## AIM
Without including any images, reproduce each entry exactly.

Excerpt from a dataset:
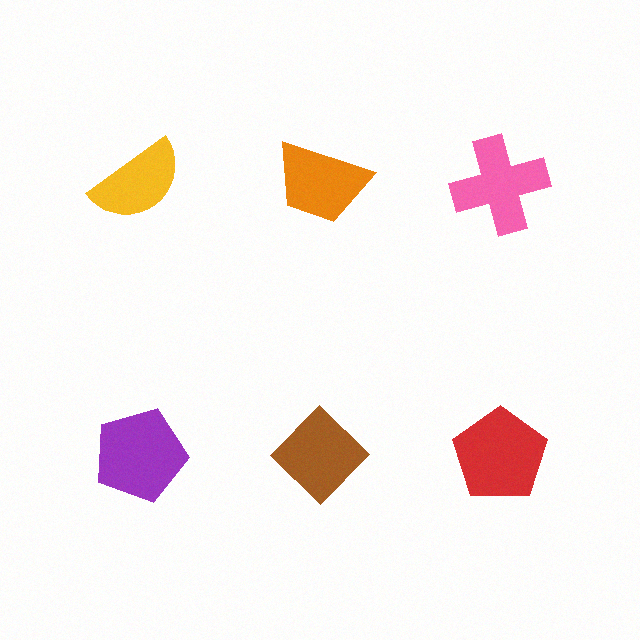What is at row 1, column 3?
A pink cross.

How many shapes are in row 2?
3 shapes.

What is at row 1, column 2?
An orange trapezoid.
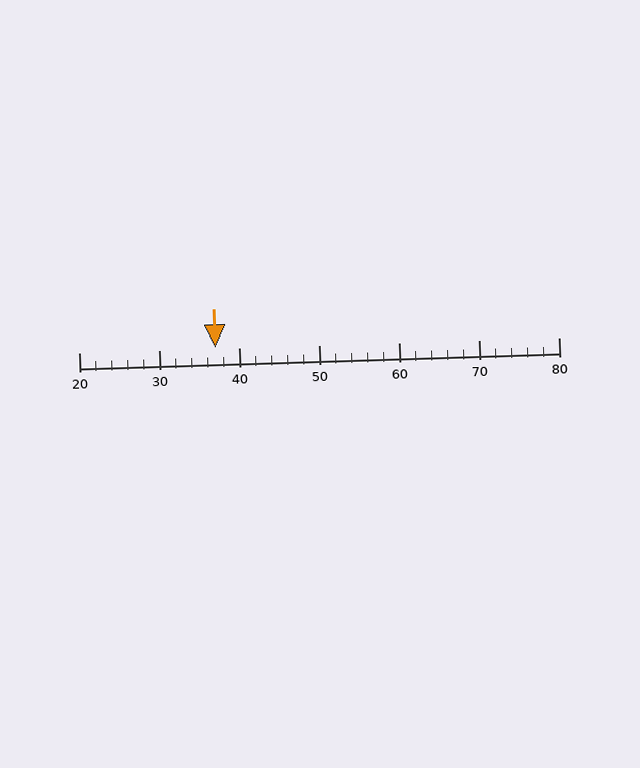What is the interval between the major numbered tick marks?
The major tick marks are spaced 10 units apart.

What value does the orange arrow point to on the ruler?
The orange arrow points to approximately 37.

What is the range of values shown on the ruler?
The ruler shows values from 20 to 80.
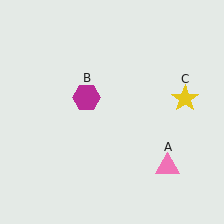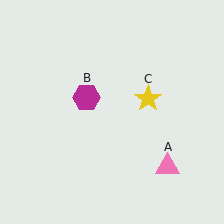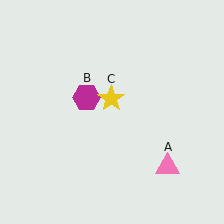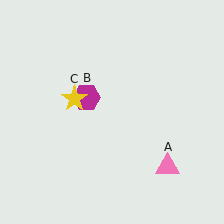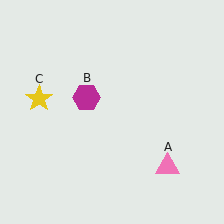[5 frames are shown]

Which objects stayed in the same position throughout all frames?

## ANSWER IN FULL
What is at row 1, column 3?
A pink cross.

How many shapes are in row 2?
3 shapes.

What is at row 1, column 2?
An orange trapezoid.
What is the interval between the major numbered tick marks?
The major tick marks are spaced 10 units apart.

What value does the orange arrow point to on the ruler?
The orange arrow points to approximately 37.

What is the range of values shown on the ruler?
The ruler shows values from 20 to 80.
[5 frames are shown]

Which objects stayed in the same position throughout all frames?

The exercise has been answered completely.